(GIVEN TASK)
Repeat each record exactly as written, and drop any images.

(TASK MATERIAL)
● ● ● ●

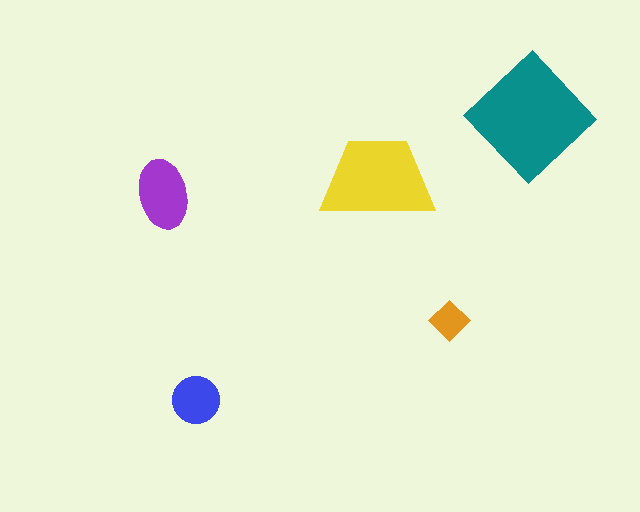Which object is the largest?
The teal diamond.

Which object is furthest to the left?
The purple ellipse is leftmost.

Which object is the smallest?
The orange diamond.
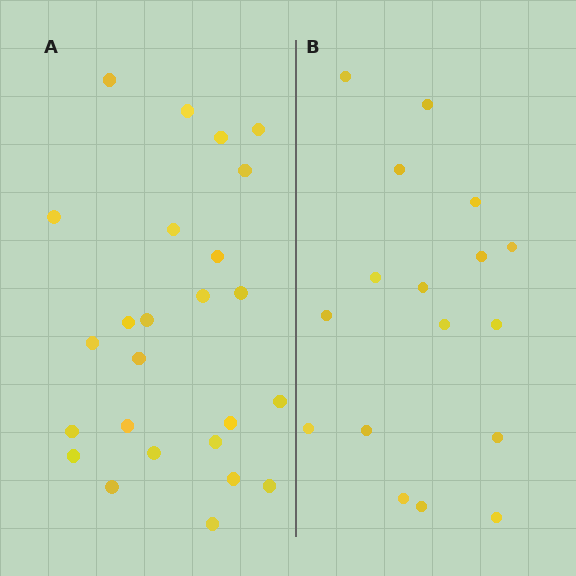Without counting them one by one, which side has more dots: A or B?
Region A (the left region) has more dots.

● ● ● ●

(SOLUTION TO THIS EXERCISE)
Which object is the largest?
The teal diamond.

Which object is furthest to the left?
The purple ellipse is leftmost.

Which object is the smallest?
The orange diamond.
Without counting them one by one, which side has more dots: A or B?
Region A (the left region) has more dots.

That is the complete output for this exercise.